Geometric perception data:
**********

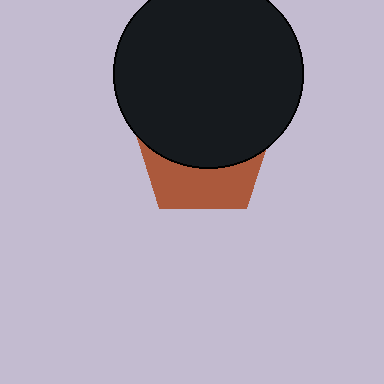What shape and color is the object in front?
The object in front is a black circle.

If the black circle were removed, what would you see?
You would see the complete brown pentagon.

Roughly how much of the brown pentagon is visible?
A small part of it is visible (roughly 37%).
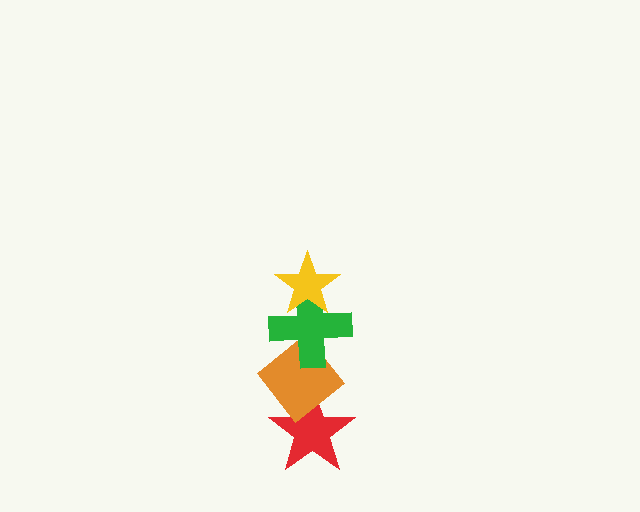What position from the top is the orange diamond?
The orange diamond is 3rd from the top.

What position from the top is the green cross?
The green cross is 2nd from the top.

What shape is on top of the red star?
The orange diamond is on top of the red star.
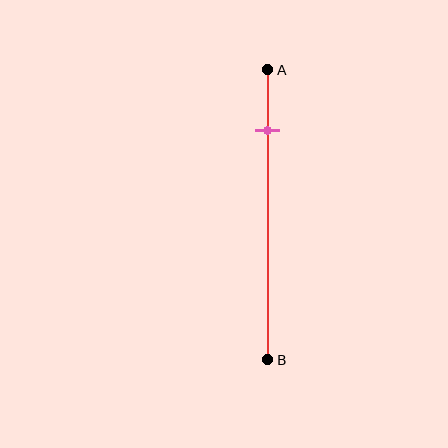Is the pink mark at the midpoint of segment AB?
No, the mark is at about 20% from A, not at the 50% midpoint.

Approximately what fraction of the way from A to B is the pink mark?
The pink mark is approximately 20% of the way from A to B.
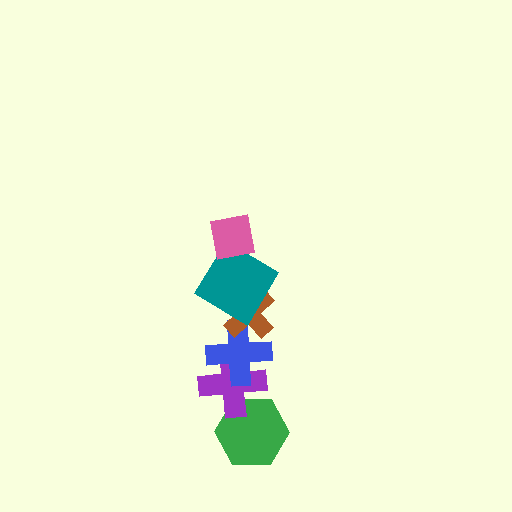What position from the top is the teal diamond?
The teal diamond is 2nd from the top.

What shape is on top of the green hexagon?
The purple cross is on top of the green hexagon.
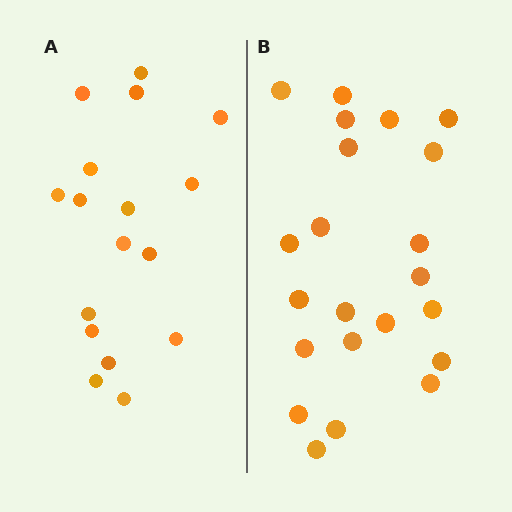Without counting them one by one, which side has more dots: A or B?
Region B (the right region) has more dots.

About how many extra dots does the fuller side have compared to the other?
Region B has about 5 more dots than region A.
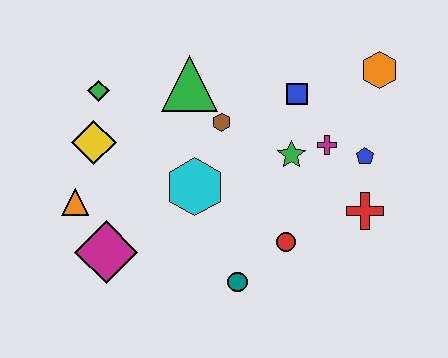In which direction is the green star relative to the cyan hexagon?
The green star is to the right of the cyan hexagon.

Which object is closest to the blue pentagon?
The magenta cross is closest to the blue pentagon.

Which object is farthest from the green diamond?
The red cross is farthest from the green diamond.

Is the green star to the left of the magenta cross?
Yes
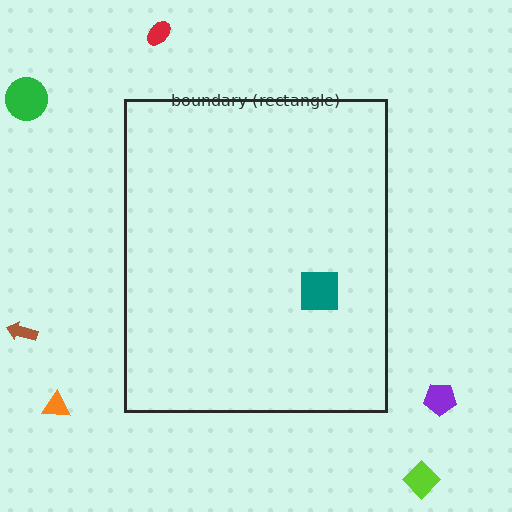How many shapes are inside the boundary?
1 inside, 6 outside.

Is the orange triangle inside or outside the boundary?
Outside.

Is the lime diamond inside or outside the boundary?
Outside.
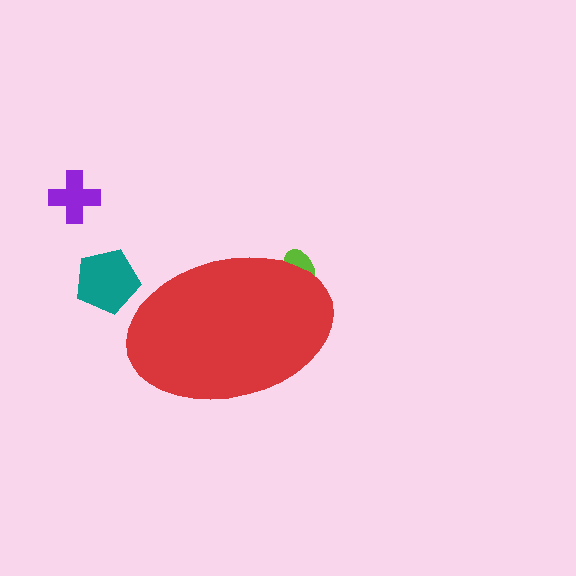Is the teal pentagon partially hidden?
No, the teal pentagon is fully visible.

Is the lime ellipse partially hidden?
Yes, the lime ellipse is partially hidden behind the red ellipse.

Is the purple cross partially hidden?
No, the purple cross is fully visible.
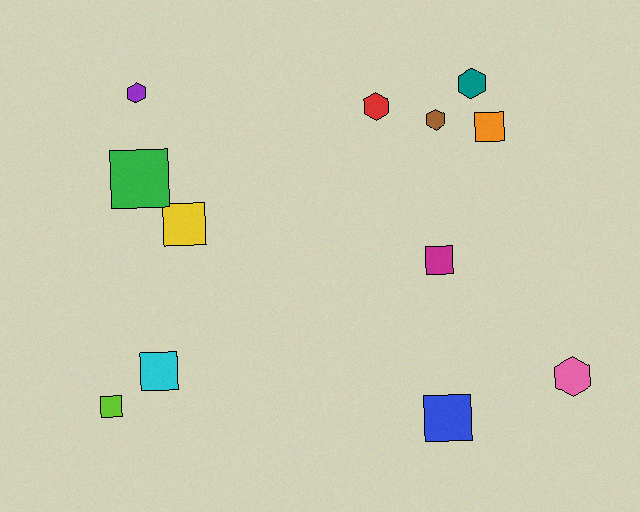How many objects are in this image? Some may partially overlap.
There are 12 objects.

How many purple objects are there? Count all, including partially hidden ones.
There is 1 purple object.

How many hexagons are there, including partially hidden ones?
There are 5 hexagons.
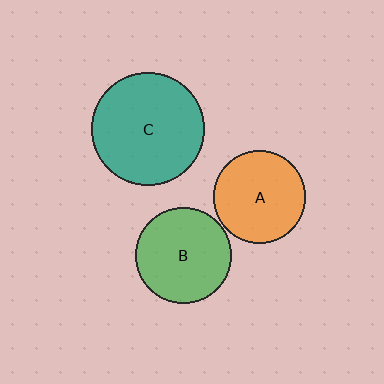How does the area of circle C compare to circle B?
Approximately 1.4 times.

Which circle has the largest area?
Circle C (teal).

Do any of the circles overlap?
No, none of the circles overlap.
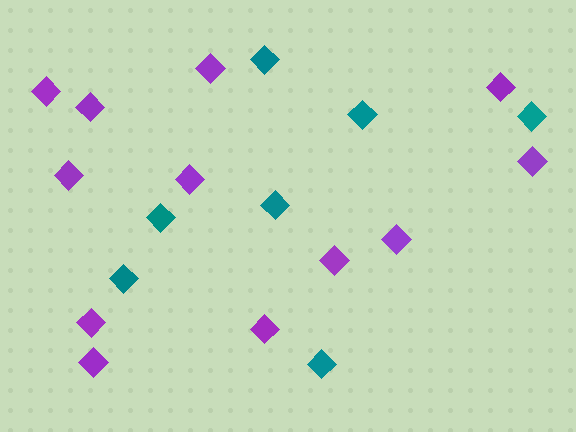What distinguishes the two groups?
There are 2 groups: one group of purple diamonds (12) and one group of teal diamonds (7).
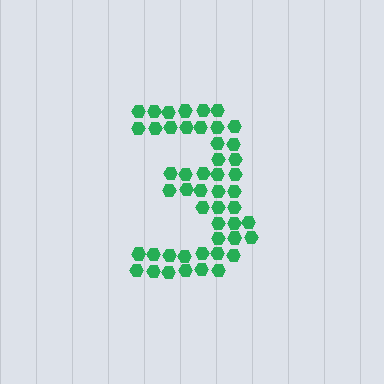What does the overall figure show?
The overall figure shows the digit 3.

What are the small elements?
The small elements are hexagons.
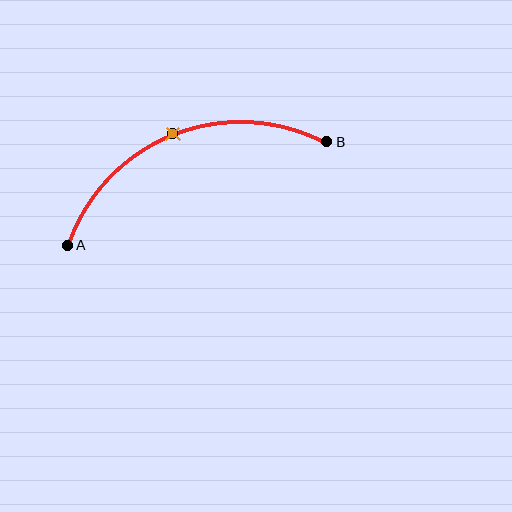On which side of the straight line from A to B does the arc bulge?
The arc bulges above the straight line connecting A and B.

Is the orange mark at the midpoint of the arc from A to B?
Yes. The orange mark lies on the arc at equal arc-length from both A and B — it is the arc midpoint.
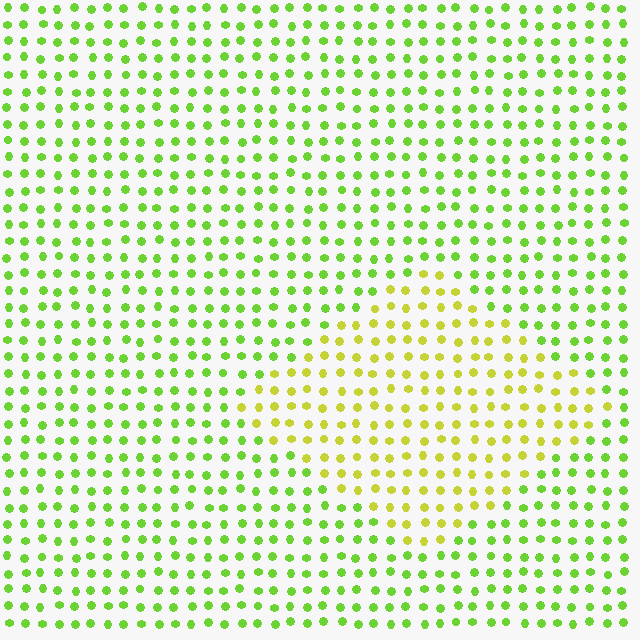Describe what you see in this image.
The image is filled with small lime elements in a uniform arrangement. A diamond-shaped region is visible where the elements are tinted to a slightly different hue, forming a subtle color boundary.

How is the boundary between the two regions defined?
The boundary is defined purely by a slight shift in hue (about 34 degrees). Spacing, size, and orientation are identical on both sides.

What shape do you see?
I see a diamond.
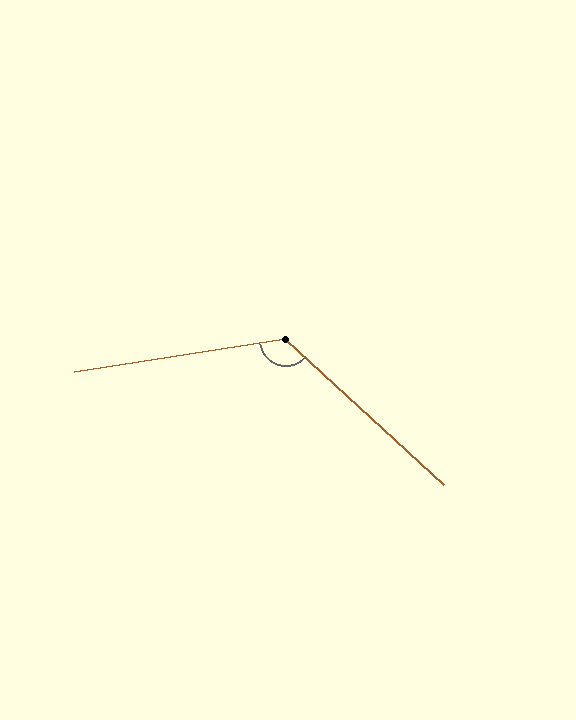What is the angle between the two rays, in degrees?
Approximately 129 degrees.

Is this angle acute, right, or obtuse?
It is obtuse.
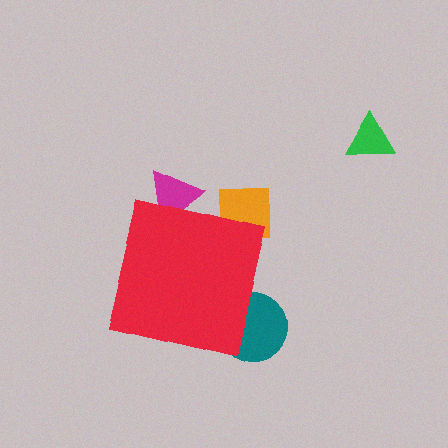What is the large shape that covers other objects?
A red square.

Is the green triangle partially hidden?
No, the green triangle is fully visible.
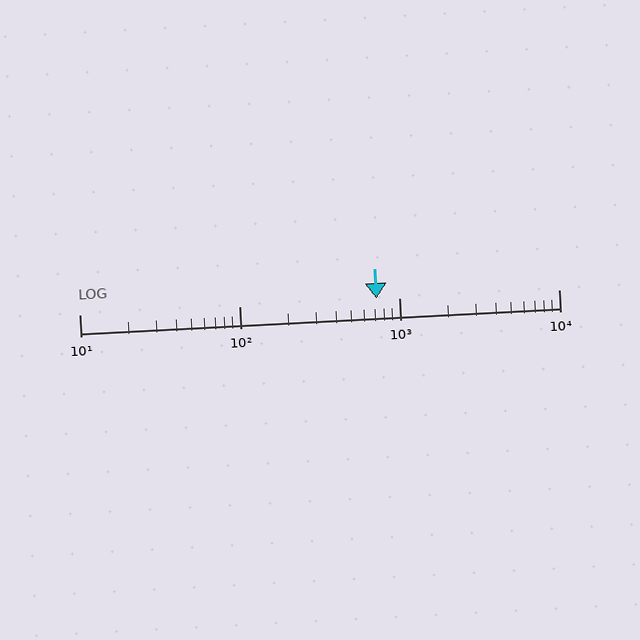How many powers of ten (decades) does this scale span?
The scale spans 3 decades, from 10 to 10000.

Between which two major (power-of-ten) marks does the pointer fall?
The pointer is between 100 and 1000.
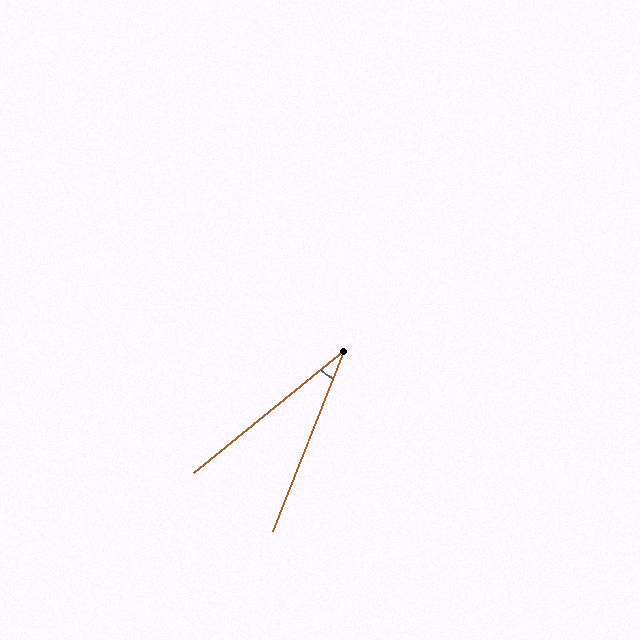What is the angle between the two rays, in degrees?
Approximately 29 degrees.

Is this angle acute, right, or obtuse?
It is acute.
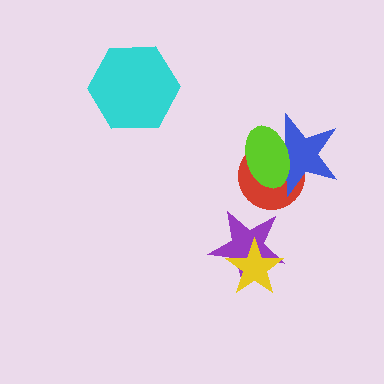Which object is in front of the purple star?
The yellow star is in front of the purple star.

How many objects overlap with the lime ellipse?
2 objects overlap with the lime ellipse.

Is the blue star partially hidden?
Yes, it is partially covered by another shape.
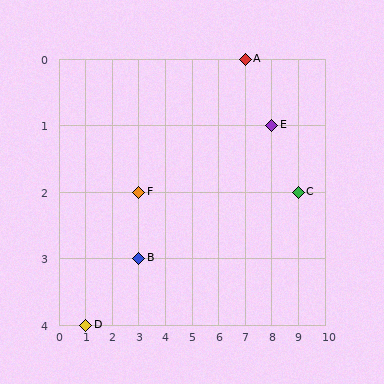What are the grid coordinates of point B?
Point B is at grid coordinates (3, 3).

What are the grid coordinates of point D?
Point D is at grid coordinates (1, 4).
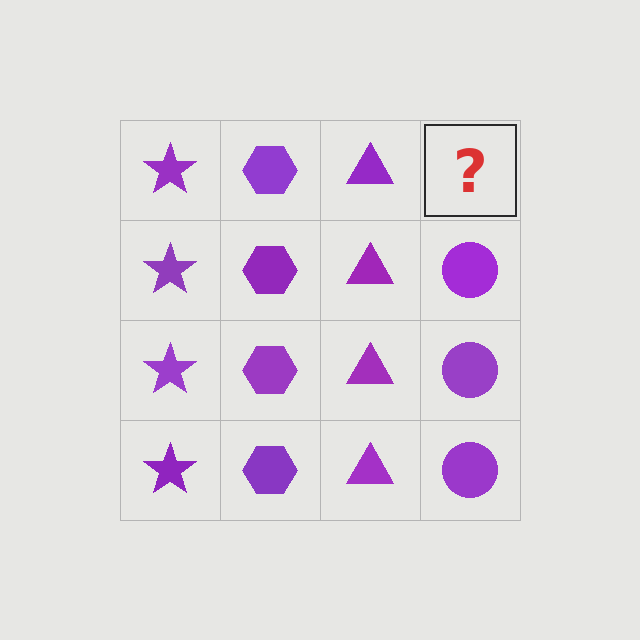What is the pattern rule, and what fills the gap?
The rule is that each column has a consistent shape. The gap should be filled with a purple circle.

**********

TASK PROMPT: Transcribe all the lines above exactly, apart from the pictures.

RESPONSE:
What shape and color is the object in front?
The object in front is a black circle.

If the black circle were removed, what would you see?
You would see the complete brown pentagon.

Roughly how much of the brown pentagon is visible?
A small part of it is visible (roughly 37%).
What position from the top is the orange diamond?
The orange diamond is 3rd from the top.

What position from the top is the green cross?
The green cross is 2nd from the top.

What shape is on top of the red star?
The orange diamond is on top of the red star.
Is the pink mark at the midpoint of segment AB?
No, the mark is at about 20% from A, not at the 50% midpoint.

Approximately what fraction of the way from A to B is the pink mark?
The pink mark is approximately 20% of the way from A to B.
What position from the top is the teal diamond?
The teal diamond is 2nd from the top.

What shape is on top of the green hexagon?
The purple cross is on top of the green hexagon.
Without counting them one by one, which side has more dots: A or B?
Region B (the right region) has more dots.

About how many extra dots does the fuller side have compared to the other?
Region B has about 5 more dots than region A.
In which direction is the green star relative to the cyan hexagon?
The green star is to the right of the cyan hexagon.

Which object is closest to the blue pentagon?
The magenta cross is closest to the blue pentagon.

Which object is farthest from the green diamond?
The red cross is farthest from the green diamond.

Is the green star to the left of the magenta cross?
Yes
How many shapes are inside the boundary?
1 inside, 6 outside.

Is the orange triangle inside or outside the boundary?
Outside.

Is the lime diamond inside or outside the boundary?
Outside.
Is the teal pentagon partially hidden?
No, the teal pentagon is fully visible.

Is the lime ellipse partially hidden?
Yes, the lime ellipse is partially hidden behind the red ellipse.

Is the purple cross partially hidden?
No, the purple cross is fully visible.
How many objects are in this image? Some may partially overlap.
There are 12 objects.

How many purple objects are there? Count all, including partially hidden ones.
There is 1 purple object.

How many hexagons are there, including partially hidden ones?
There are 5 hexagons.
How does the area of circle C compare to circle B?
Approximately 1.4 times.

Which circle has the largest area?
Circle C (teal).

Do any of the circles overlap?
No, none of the circles overlap.
What distinguishes the two groups?
There are 2 groups: one group of purple diamonds (12) and one group of teal diamonds (7).
What does the overall figure show?
The overall figure shows the digit 3.

What are the small elements?
The small elements are hexagons.
On which side of the straight line from A to B does the arc bulge?
The arc bulges above the straight line connecting A and B.

Is the orange mark at the midpoint of the arc from A to B?
Yes. The orange mark lies on the arc at equal arc-length from both A and B — it is the arc midpoint.
Describe what you see in this image.
The image is filled with small lime elements in a uniform arrangement. A diamond-shaped region is visible where the elements are tinted to a slightly different hue, forming a subtle color boundary.

How is the boundary between the two regions defined?
The boundary is defined purely by a slight shift in hue (about 34 degrees). Spacing, size, and orientation are identical on both sides.

What shape do you see?
I see a diamond.
What is the angle between the two rays, in degrees?
Approximately 129 degrees.

Is this angle acute, right, or obtuse?
It is obtuse.
What is the large shape that covers other objects?
A red square.

Is the green triangle partially hidden?
No, the green triangle is fully visible.
How many powers of ten (decades) does this scale span?
The scale spans 3 decades, from 10 to 10000.

Between which two major (power-of-ten) marks does the pointer fall?
The pointer is between 100 and 1000.
What is the angle between the two rays, in degrees?
Approximately 29 degrees.

Is this angle acute, right, or obtuse?
It is acute.
Which object is in front of the purple star?
The yellow star is in front of the purple star.

How many objects overlap with the lime ellipse?
2 objects overlap with the lime ellipse.

Is the blue star partially hidden?
Yes, it is partially covered by another shape.
What are the grid coordinates of point B?
Point B is at grid coordinates (3, 3).

What are the grid coordinates of point D?
Point D is at grid coordinates (1, 4).
What is the pattern rule, and what fills the gap?
The rule is that each column has a consistent shape. The gap should be filled with a purple circle.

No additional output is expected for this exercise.